- **DIRECTIONS FOR THIS TASK**
Images must not appear in your copy; reproduce every other part of the records exactly.

- **ENTRIES SHOWN**
--
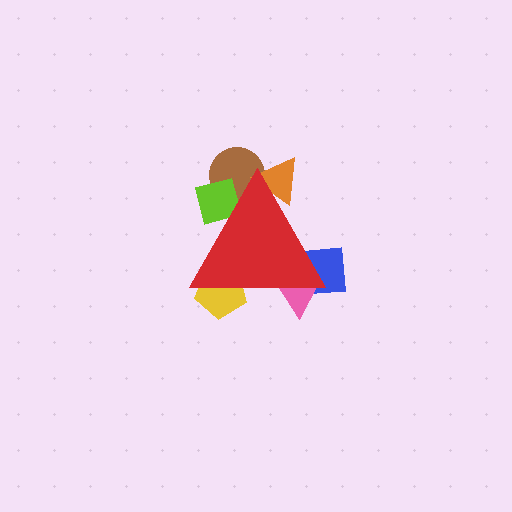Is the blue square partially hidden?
Yes, the blue square is partially hidden behind the red triangle.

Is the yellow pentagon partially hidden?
Yes, the yellow pentagon is partially hidden behind the red triangle.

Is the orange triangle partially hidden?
Yes, the orange triangle is partially hidden behind the red triangle.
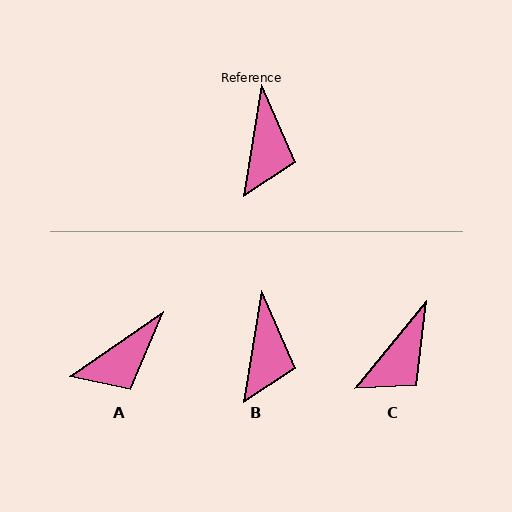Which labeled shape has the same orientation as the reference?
B.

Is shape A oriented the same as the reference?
No, it is off by about 46 degrees.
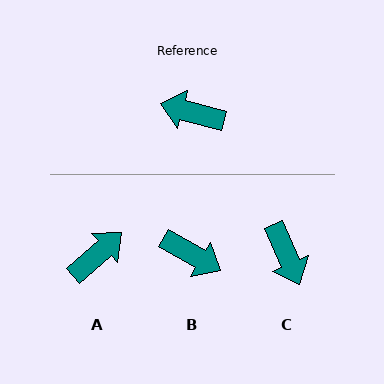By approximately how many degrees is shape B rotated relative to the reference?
Approximately 166 degrees counter-clockwise.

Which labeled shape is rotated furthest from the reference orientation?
B, about 166 degrees away.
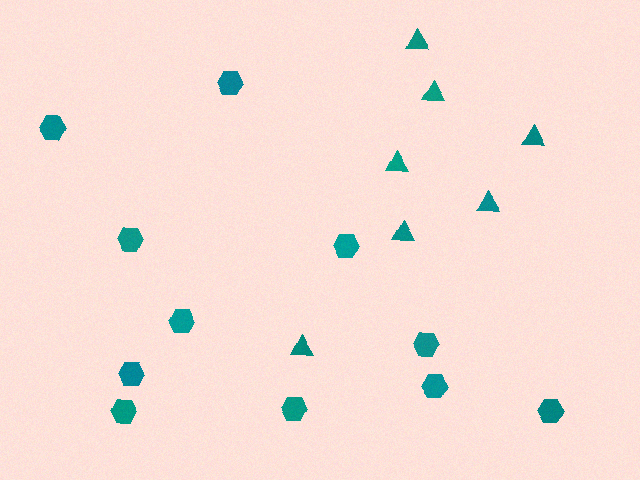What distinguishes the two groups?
There are 2 groups: one group of triangles (7) and one group of hexagons (11).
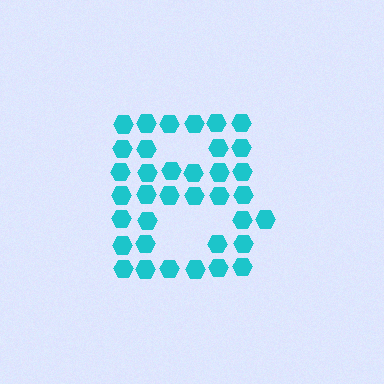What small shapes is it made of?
It is made of small hexagons.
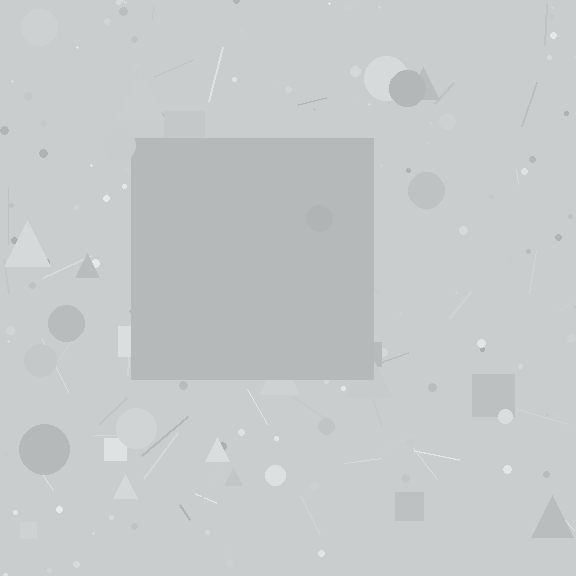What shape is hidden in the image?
A square is hidden in the image.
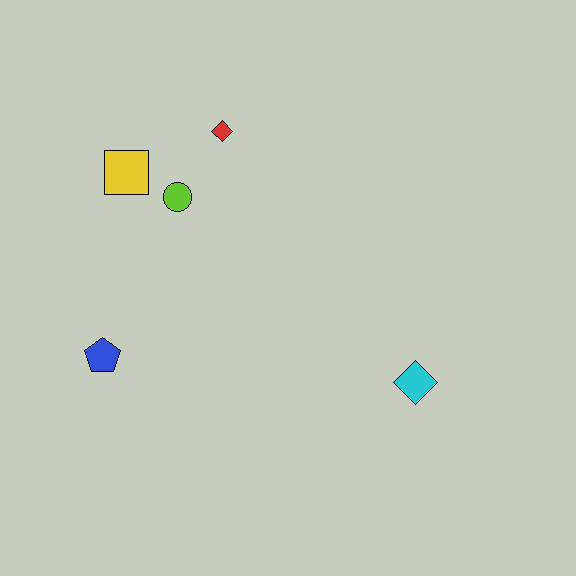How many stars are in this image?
There are no stars.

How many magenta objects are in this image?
There are no magenta objects.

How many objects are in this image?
There are 5 objects.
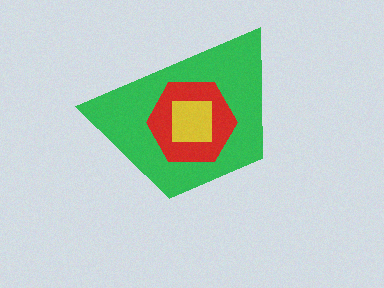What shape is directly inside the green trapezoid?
The red hexagon.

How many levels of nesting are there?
3.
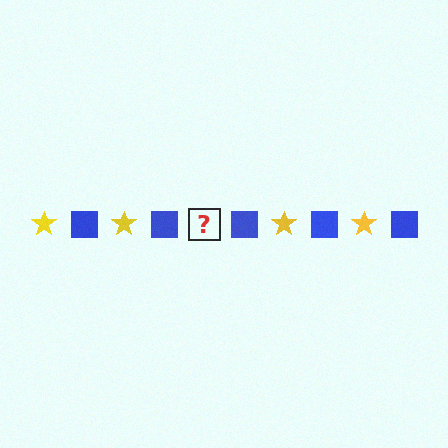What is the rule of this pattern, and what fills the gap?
The rule is that the pattern alternates between yellow star and blue square. The gap should be filled with a yellow star.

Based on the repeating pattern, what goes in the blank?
The blank should be a yellow star.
--
- **SOLUTION**
Is the blue square partially hidden?
Yes, the blue square is partially hidden behind the red triangle.

Is the yellow pentagon partially hidden?
Yes, the yellow pentagon is partially hidden behind the red triangle.

Is the orange triangle partially hidden?
Yes, the orange triangle is partially hidden behind the red triangle.
Which labeled shape has the same orientation as the reference?
B.

Is shape A oriented the same as the reference?
No, it is off by about 46 degrees.
By approximately how many degrees is shape B rotated relative to the reference?
Approximately 166 degrees counter-clockwise.

Which labeled shape is rotated furthest from the reference orientation?
B, about 166 degrees away.
What distinguishes the two groups?
There are 2 groups: one group of triangles (7) and one group of hexagons (11).
What small shapes is it made of?
It is made of small hexagons.
What shape is hidden in the image?
A square is hidden in the image.
How many stars are in this image?
There are no stars.

How many magenta objects are in this image?
There are no magenta objects.

How many objects are in this image?
There are 5 objects.
What shape is directly inside the green trapezoid?
The red hexagon.

How many levels of nesting are there?
3.
What is the rule of this pattern, and what fills the gap?
The rule is that the pattern alternates between yellow star and blue square. The gap should be filled with a yellow star.

Based on the repeating pattern, what goes in the blank?
The blank should be a yellow star.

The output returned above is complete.